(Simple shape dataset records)
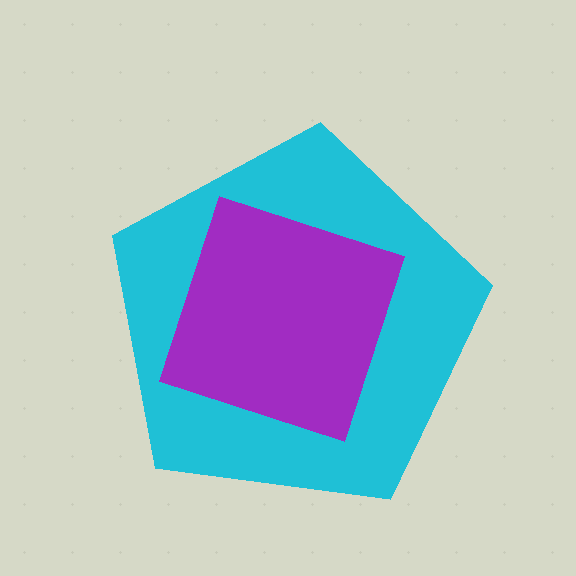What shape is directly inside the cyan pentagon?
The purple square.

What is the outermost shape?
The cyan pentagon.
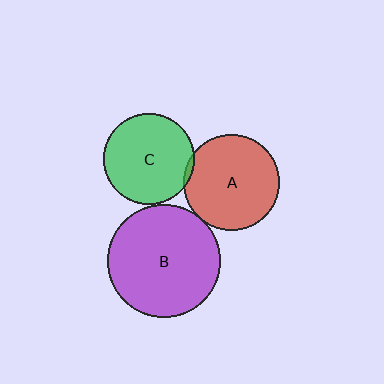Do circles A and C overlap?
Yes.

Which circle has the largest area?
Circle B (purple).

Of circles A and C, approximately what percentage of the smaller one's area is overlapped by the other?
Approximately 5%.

◆ Requirement ◆
Restate word for word the lines from the one holding "Of circles A" to the end of the listing, both ends included, and nothing more.

◆ The output ◆
Of circles A and C, approximately what percentage of the smaller one's area is overlapped by the other?
Approximately 5%.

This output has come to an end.